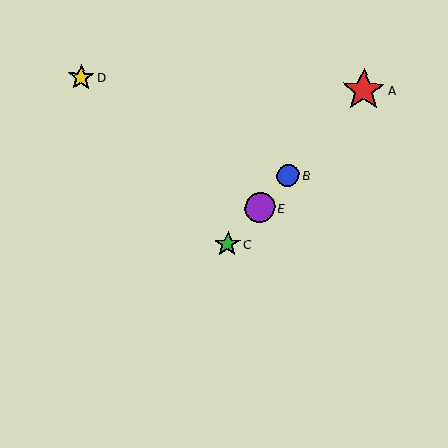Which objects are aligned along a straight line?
Objects A, B, C, E are aligned along a straight line.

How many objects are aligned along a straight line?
4 objects (A, B, C, E) are aligned along a straight line.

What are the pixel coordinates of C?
Object C is at (228, 244).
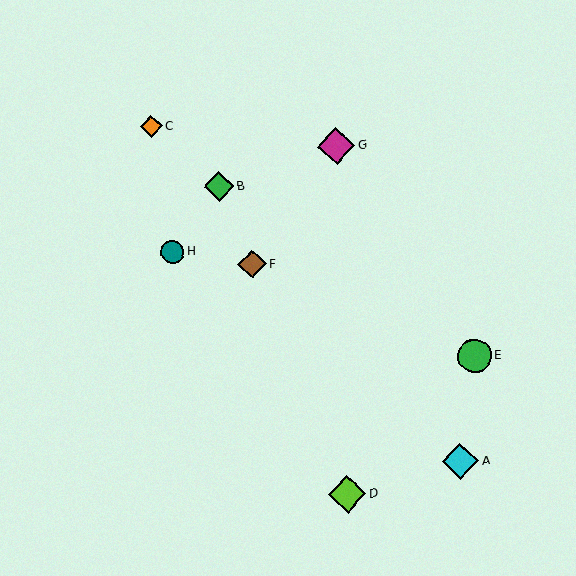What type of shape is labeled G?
Shape G is a magenta diamond.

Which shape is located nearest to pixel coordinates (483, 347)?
The green circle (labeled E) at (475, 356) is nearest to that location.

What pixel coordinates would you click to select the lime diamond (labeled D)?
Click at (347, 494) to select the lime diamond D.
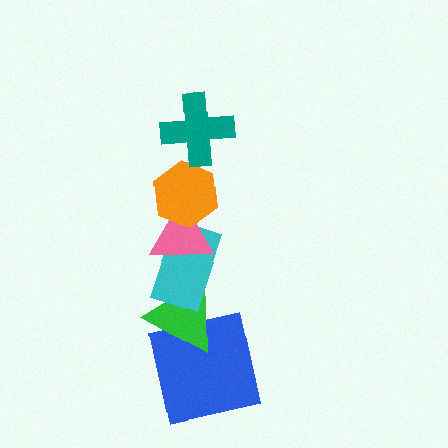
★ ★ ★
> _Exercise directions_
All the material shown above is to be copied exactly, with no pictures carried over.

> _Answer to this task_
Which objects are aligned along a straight line?
Objects A, B, C, E are aligned along a straight line.

How many objects are aligned along a straight line?
4 objects (A, B, C, E) are aligned along a straight line.

What are the pixel coordinates of C?
Object C is at (228, 244).
What type of shape is labeled G?
Shape G is a magenta diamond.

Which shape is located nearest to pixel coordinates (483, 347)?
The green circle (labeled E) at (475, 356) is nearest to that location.

What pixel coordinates would you click to select the lime diamond (labeled D)?
Click at (347, 494) to select the lime diamond D.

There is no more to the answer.